◆ What is being asked:
Everything from the line holding "Is the teal" to the end of the listing below should be copied exactly, line for line, minus the pictures.

(Part of a data file)
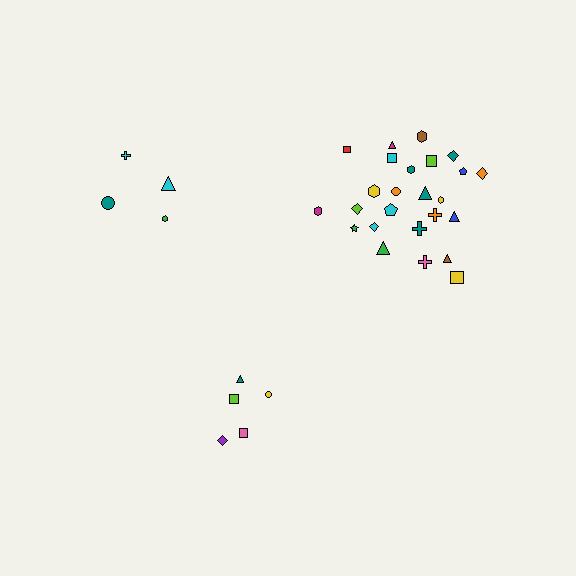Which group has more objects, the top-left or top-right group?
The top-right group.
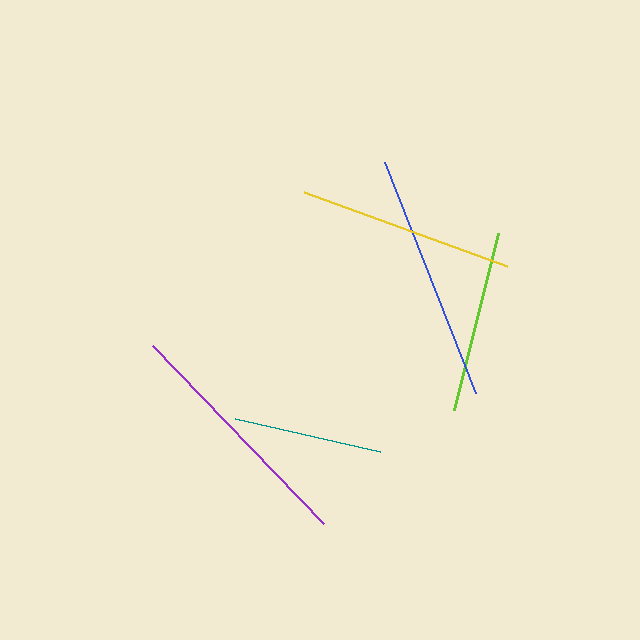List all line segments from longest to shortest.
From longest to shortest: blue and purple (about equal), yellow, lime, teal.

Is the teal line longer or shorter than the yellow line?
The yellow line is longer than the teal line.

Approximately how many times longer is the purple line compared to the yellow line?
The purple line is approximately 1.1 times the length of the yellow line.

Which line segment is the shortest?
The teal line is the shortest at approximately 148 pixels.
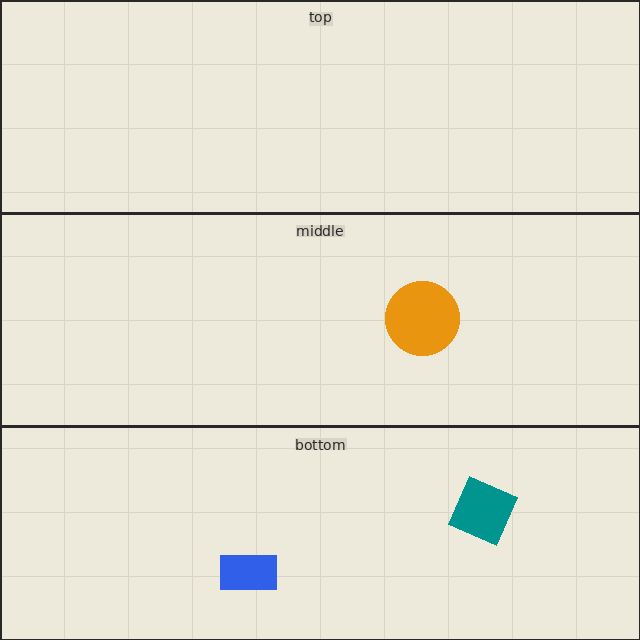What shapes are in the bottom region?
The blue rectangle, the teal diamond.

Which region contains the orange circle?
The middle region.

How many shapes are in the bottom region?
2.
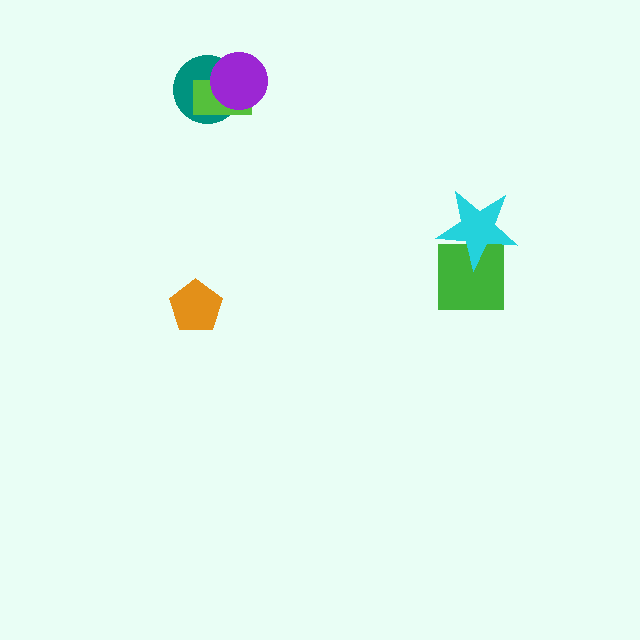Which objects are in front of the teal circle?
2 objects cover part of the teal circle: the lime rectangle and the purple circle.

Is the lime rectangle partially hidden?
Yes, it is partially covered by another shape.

◆ Solution to this exercise:
Is the teal line longer or shorter than the yellow line?
The yellow line is longer than the teal line.

Approximately how many times longer is the purple line compared to the yellow line?
The purple line is approximately 1.1 times the length of the yellow line.

Which line segment is the shortest?
The teal line is the shortest at approximately 148 pixels.
What shapes are in the bottom region?
The blue rectangle, the teal diamond.

Which region contains the orange circle?
The middle region.

How many shapes are in the bottom region?
2.
Which objects are in front of the teal circle?
2 objects cover part of the teal circle: the lime rectangle and the purple circle.

Is the lime rectangle partially hidden?
Yes, it is partially covered by another shape.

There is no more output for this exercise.